(Geometric figure dataset entries)
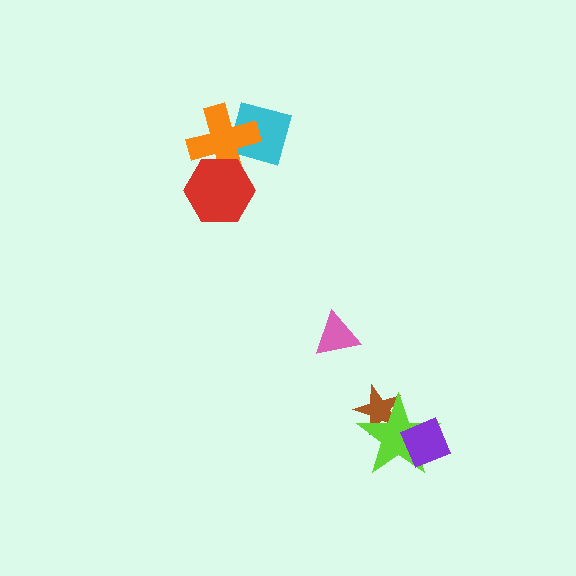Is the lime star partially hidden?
Yes, it is partially covered by another shape.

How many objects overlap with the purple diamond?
1 object overlaps with the purple diamond.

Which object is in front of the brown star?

> _Given task_:
Quote each entry above verbatim and drop the pictures.

> _Answer for the task_:
Is the lime star partially hidden?
Yes, it is partially covered by another shape.

How many objects overlap with the purple diamond?
1 object overlaps with the purple diamond.

Which object is in front of the brown star?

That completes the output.